§ **Exercise details**
Go through the entries and transcribe each one exactly, dropping the pictures.

* Begin *

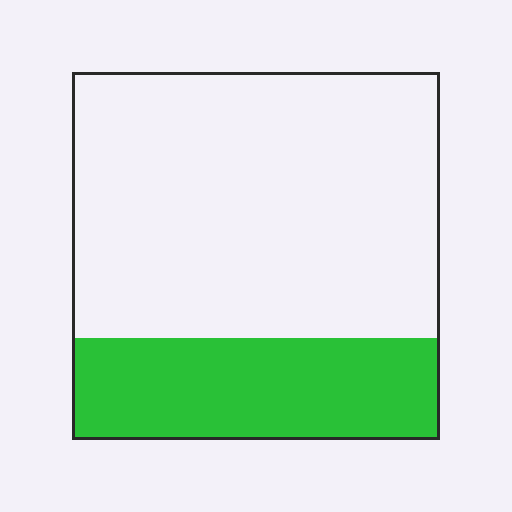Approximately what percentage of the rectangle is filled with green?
Approximately 30%.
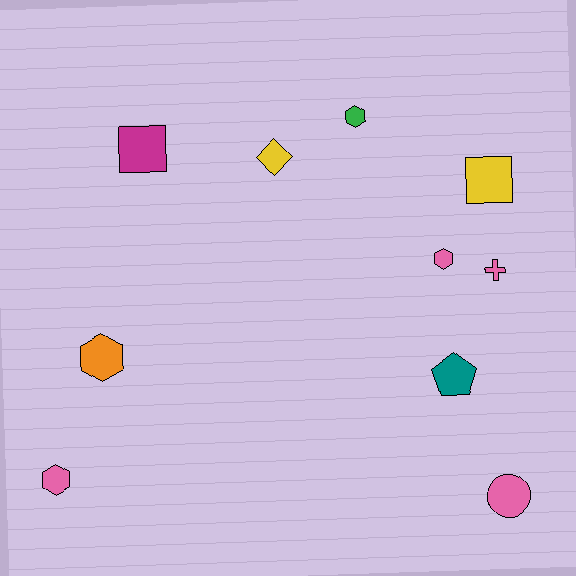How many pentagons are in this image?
There is 1 pentagon.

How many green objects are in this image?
There is 1 green object.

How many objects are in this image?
There are 10 objects.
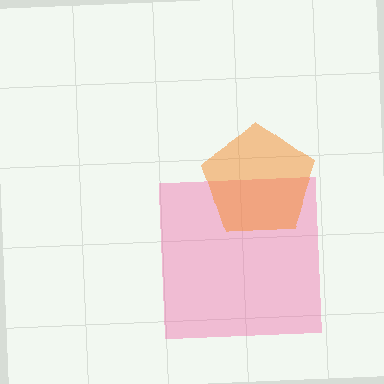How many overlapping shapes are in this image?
There are 2 overlapping shapes in the image.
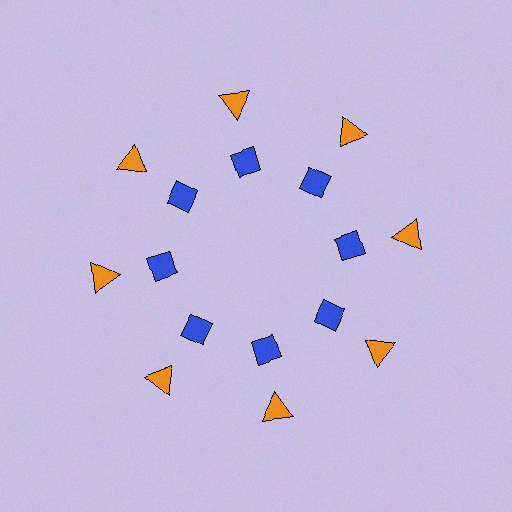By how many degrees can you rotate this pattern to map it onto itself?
The pattern maps onto itself every 45 degrees of rotation.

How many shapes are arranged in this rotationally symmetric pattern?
There are 16 shapes, arranged in 8 groups of 2.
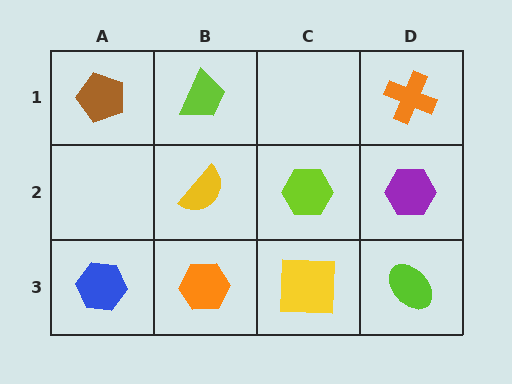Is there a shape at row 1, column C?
No, that cell is empty.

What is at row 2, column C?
A lime hexagon.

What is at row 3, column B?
An orange hexagon.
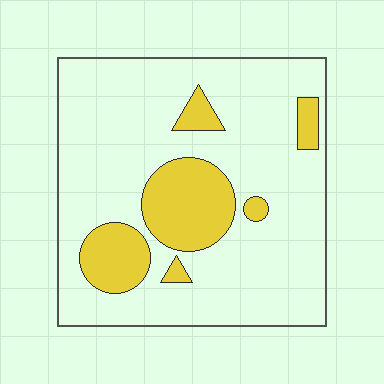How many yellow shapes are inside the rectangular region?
6.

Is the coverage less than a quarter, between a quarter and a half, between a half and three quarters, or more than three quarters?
Less than a quarter.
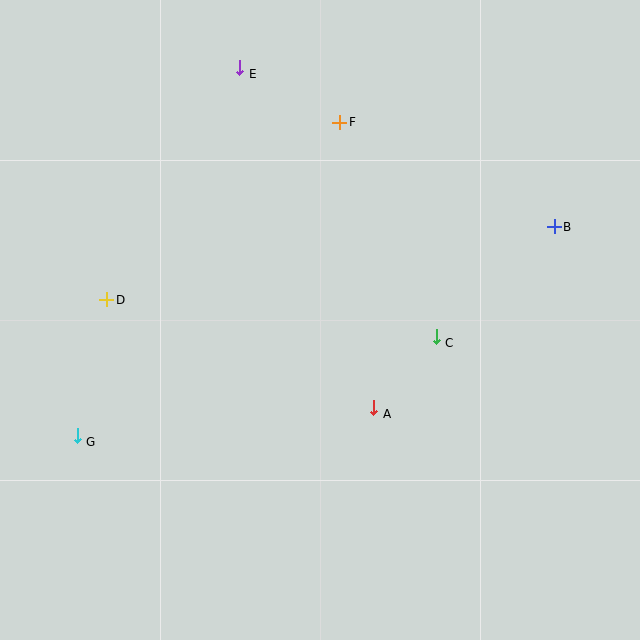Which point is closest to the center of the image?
Point A at (374, 414) is closest to the center.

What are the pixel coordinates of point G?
Point G is at (77, 442).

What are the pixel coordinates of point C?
Point C is at (436, 343).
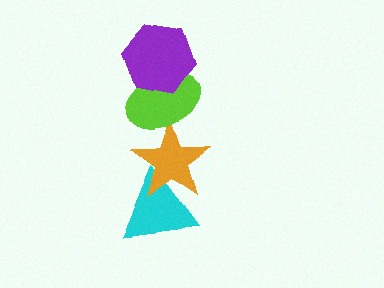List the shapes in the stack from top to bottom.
From top to bottom: the purple hexagon, the lime ellipse, the orange star, the cyan triangle.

* End *

§ **Answer to the task**
Approximately what percentage of the rectangle is filled with green?
Approximately 30%.
How many pentagons are in this image?
There is 1 pentagon.

How many green objects are in this image?
There is 1 green object.

How many objects are in this image?
There are 10 objects.
How many overlapping shapes are in this image?
There are 2 overlapping shapes in the image.
By how many degrees can you rotate this pattern to map it onto itself?
The pattern maps onto itself every 45 degrees of rotation.

How many shapes are arranged in this rotationally symmetric pattern?
There are 16 shapes, arranged in 8 groups of 2.
Is there a shape at row 1, column C?
No, that cell is empty.

What is at row 2, column C?
A lime hexagon.

What is at row 3, column B?
An orange hexagon.
How many yellow shapes are inside the rectangular region?
6.

Is the coverage less than a quarter, between a quarter and a half, between a half and three quarters, or more than three quarters?
Less than a quarter.
Which point is closest to the center of the image?
Point A at (374, 414) is closest to the center.

What are the pixel coordinates of point G?
Point G is at (77, 442).

What are the pixel coordinates of point C?
Point C is at (436, 343).
List the shapes in the stack from top to bottom.
From top to bottom: the purple hexagon, the lime ellipse, the orange star, the cyan triangle.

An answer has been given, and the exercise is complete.